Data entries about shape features
++++++
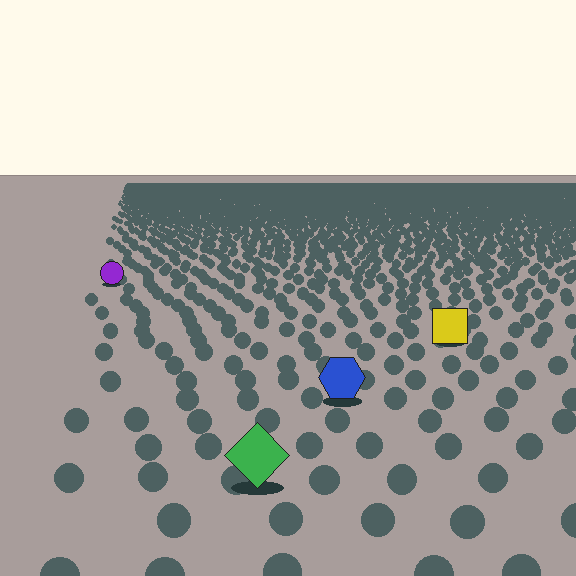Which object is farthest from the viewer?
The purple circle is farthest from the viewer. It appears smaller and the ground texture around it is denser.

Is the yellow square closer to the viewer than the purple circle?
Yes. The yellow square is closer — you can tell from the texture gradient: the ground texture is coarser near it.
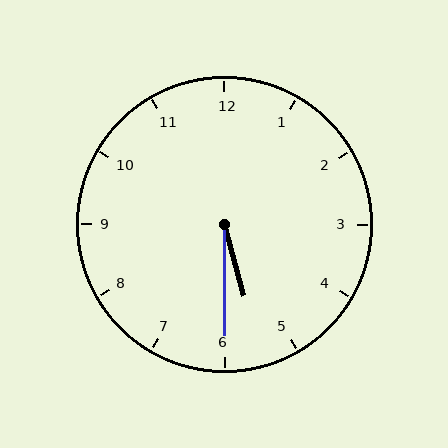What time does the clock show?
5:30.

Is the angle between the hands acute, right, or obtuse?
++++++
### WHAT TO WORK ON:
Leave out the pictures, and please output only the lines from the line that contains "What time does the clock show?" through the end of the data, both ends included.

### EXERCISE OUTPUT:
What time does the clock show?
5:30.

Is the angle between the hands acute, right, or obtuse?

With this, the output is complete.